# WHAT TO DO:
Quote exactly the lines from the one with "Which segment has" to the end of the data, both included; omit the pictures.

# RECORDS FOR PROCESSING:
========================
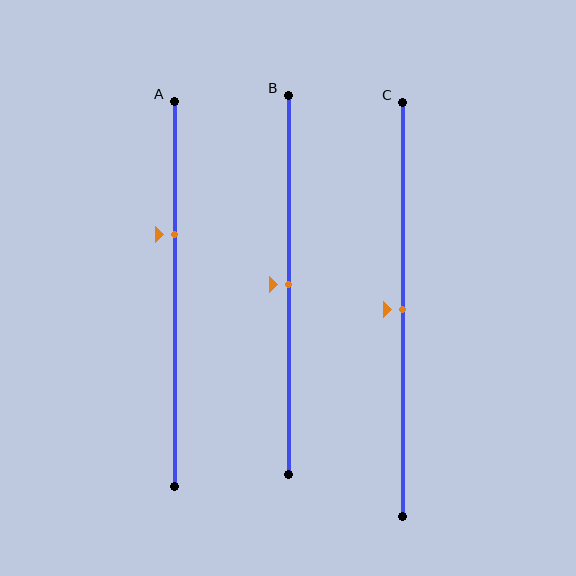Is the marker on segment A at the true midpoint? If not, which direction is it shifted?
No, the marker on segment A is shifted upward by about 15% of the segment length.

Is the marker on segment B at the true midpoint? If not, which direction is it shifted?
Yes, the marker on segment B is at the true midpoint.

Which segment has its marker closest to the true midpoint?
Segment B has its marker closest to the true midpoint.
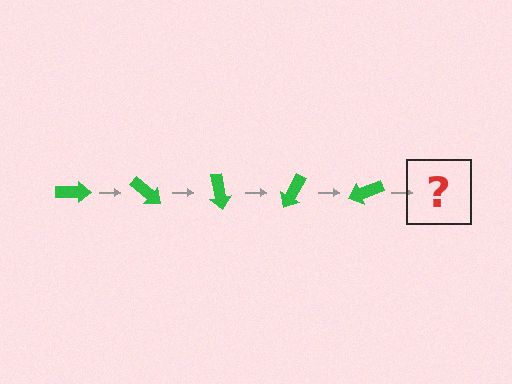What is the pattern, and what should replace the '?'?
The pattern is that the arrow rotates 40 degrees clockwise each step. The '?' should be a green arrow rotated 200 degrees clockwise.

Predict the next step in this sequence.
The next step is a green arrow rotated 200 degrees clockwise.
========================
# EXERCISE RESULT:
Which segment has its marker closest to the true midpoint?
Segment B has its marker closest to the true midpoint.
What is the pattern, and what should replace the '?'?
The pattern is that the arrow rotates 40 degrees clockwise each step. The '?' should be a green arrow rotated 200 degrees clockwise.

Predict the next step in this sequence.
The next step is a green arrow rotated 200 degrees clockwise.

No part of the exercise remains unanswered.